To do: Give the lines below again exactly, starting with the line that holds "How many neighboring cells does row 1, column" and going on through the line that holds "What position from".

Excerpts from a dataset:

◇ ◇ ◇ ◇ ◇ ◇ ◇

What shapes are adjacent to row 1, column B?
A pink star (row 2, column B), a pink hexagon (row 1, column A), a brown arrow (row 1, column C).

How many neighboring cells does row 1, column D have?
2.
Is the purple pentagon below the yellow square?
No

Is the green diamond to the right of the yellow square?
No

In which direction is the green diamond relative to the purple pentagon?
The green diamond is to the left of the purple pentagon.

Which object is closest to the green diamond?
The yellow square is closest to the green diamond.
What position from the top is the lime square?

◇ ◇ ◇ ◇ ◇ ◇ ◇

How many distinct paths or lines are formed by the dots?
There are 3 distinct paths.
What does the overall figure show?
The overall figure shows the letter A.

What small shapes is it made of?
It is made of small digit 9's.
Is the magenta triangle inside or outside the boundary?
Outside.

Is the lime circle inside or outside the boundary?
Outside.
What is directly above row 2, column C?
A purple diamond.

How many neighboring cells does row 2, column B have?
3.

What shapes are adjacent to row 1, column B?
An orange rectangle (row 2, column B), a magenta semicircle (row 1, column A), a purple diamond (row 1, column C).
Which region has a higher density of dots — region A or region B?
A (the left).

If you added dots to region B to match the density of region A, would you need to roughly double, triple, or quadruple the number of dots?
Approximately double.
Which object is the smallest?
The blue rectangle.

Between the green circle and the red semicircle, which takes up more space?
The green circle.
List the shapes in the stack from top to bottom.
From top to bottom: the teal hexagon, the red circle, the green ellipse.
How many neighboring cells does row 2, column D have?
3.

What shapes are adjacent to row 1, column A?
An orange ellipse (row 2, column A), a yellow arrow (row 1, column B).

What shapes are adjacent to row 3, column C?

◇ ◇ ◇ ◇ ◇ ◇ ◇

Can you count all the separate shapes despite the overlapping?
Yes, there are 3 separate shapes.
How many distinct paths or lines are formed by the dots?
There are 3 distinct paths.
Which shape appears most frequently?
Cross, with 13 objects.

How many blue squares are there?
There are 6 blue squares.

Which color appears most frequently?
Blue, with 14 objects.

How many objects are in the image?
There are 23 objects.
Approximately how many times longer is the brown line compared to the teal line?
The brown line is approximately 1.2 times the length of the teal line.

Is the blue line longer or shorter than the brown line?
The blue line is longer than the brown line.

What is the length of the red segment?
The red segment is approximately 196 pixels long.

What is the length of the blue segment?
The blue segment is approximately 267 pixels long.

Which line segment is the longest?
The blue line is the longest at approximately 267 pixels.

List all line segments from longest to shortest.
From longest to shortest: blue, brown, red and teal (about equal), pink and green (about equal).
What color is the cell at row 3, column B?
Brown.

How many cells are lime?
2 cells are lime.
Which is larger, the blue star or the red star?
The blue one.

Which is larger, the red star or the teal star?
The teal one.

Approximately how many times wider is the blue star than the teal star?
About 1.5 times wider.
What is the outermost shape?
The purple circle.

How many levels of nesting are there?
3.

◇ ◇ ◇ ◇ ◇ ◇ ◇

Answer to the problem:
How many neighboring cells does row 1, column D have?
2.
Is the purple pentagon below the yellow square?
No

Is the green diamond to the right of the yellow square?
No

In which direction is the green diamond relative to the purple pentagon?
The green diamond is to the left of the purple pentagon.

Which object is closest to the green diamond?
The yellow square is closest to the green diamond.
What position from the top is the lime square?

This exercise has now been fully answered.